--- start of Material for this exercise ---
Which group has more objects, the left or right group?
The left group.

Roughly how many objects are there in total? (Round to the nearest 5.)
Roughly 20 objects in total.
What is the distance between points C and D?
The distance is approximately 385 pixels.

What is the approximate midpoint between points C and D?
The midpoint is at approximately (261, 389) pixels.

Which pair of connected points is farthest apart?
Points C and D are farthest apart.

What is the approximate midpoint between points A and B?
--- end of Material for this exercise ---
--- start of Material for this exercise ---
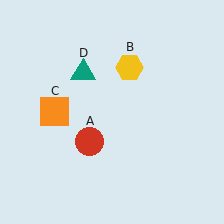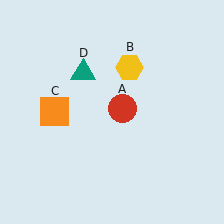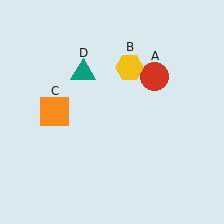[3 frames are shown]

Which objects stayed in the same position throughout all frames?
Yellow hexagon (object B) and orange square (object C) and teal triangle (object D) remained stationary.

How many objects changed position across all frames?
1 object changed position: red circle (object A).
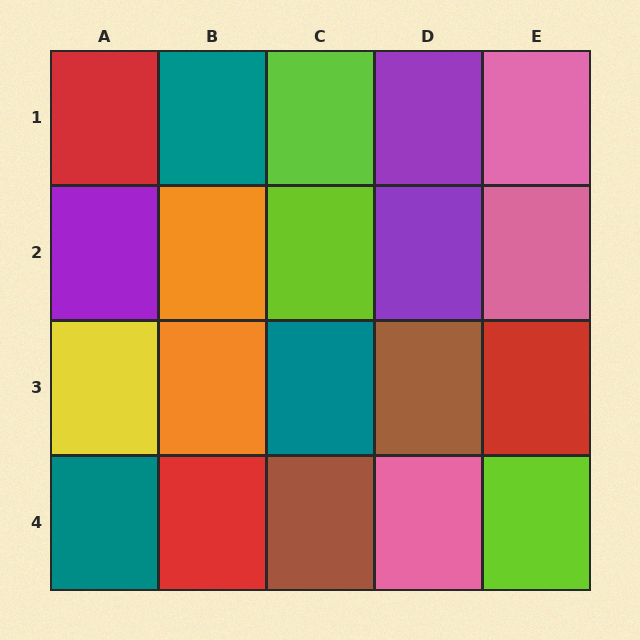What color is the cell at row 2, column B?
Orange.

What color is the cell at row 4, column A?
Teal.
--- end of Material for this exercise ---
--- start of Material for this exercise ---
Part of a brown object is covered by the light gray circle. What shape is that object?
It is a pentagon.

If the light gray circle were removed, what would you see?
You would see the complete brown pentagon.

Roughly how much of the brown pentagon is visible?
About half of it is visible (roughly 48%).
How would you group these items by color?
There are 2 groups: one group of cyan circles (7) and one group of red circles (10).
--- end of Material for this exercise ---
▸ Aim of the exercise: Output, from the data above, the lines from the line with "Which group has" to the line with "What is the approximate midpoint between points A" exactly as they stand, both ends included and nothing else.

▸ Finished exercise:
Which group has more objects, the left or right group?
The left group.

Roughly how many objects are there in total? (Round to the nearest 5.)
Roughly 20 objects in total.
What is the distance between points C and D?
The distance is approximately 385 pixels.

What is the approximate midpoint between points C and D?
The midpoint is at approximately (261, 389) pixels.

Which pair of connected points is farthest apart?
Points C and D are farthest apart.

What is the approximate midpoint between points A and B?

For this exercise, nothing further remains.